SET EXERCISE ::
Can you transcribe every entry word for word, skipping the images?

Records from a collection ::
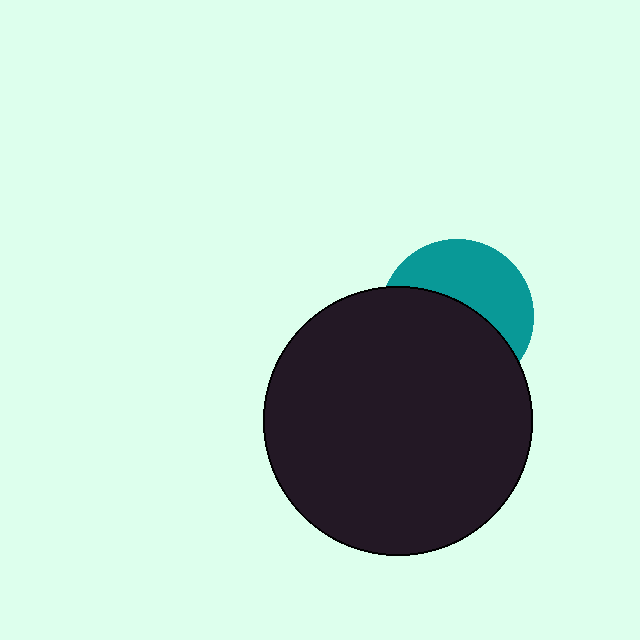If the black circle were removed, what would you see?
You would see the complete teal circle.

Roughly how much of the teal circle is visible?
A small part of it is visible (roughly 44%).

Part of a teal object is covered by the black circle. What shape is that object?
It is a circle.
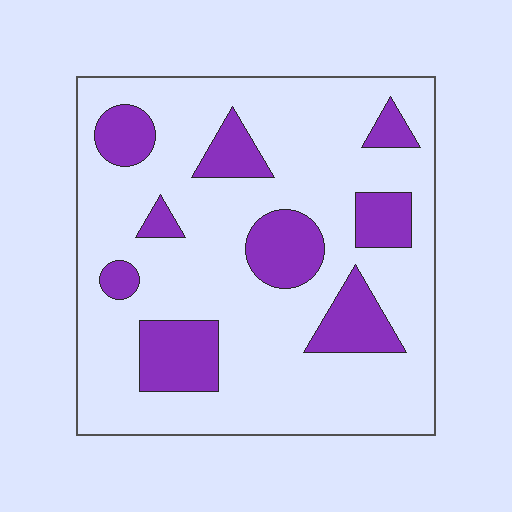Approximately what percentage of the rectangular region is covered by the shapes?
Approximately 20%.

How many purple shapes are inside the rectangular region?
9.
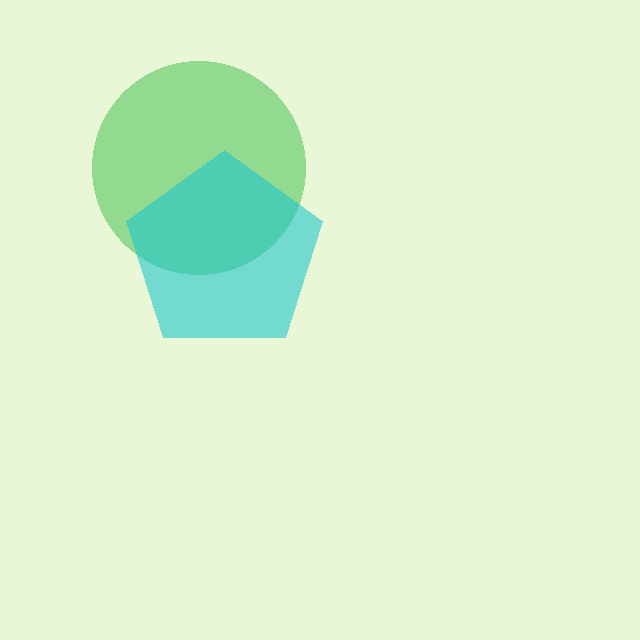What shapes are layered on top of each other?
The layered shapes are: a green circle, a cyan pentagon.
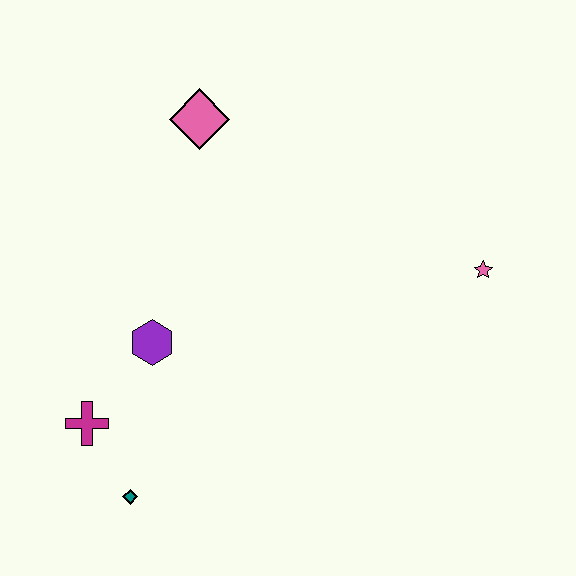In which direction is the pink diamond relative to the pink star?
The pink diamond is to the left of the pink star.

OUTPUT ::
If the black circle were removed, what would you see?
You would see the complete teal circle.

Roughly how much of the teal circle is visible?
A small part of it is visible (roughly 44%).

Part of a teal object is covered by the black circle. What shape is that object?
It is a circle.
Approximately what percentage of the rectangular region is covered by the shapes?
Approximately 20%.

How many purple shapes are inside the rectangular region?
9.
What shapes are layered on top of each other?
The layered shapes are: a green circle, a cyan pentagon.
In which direction is the pink diamond relative to the pink star?
The pink diamond is to the left of the pink star.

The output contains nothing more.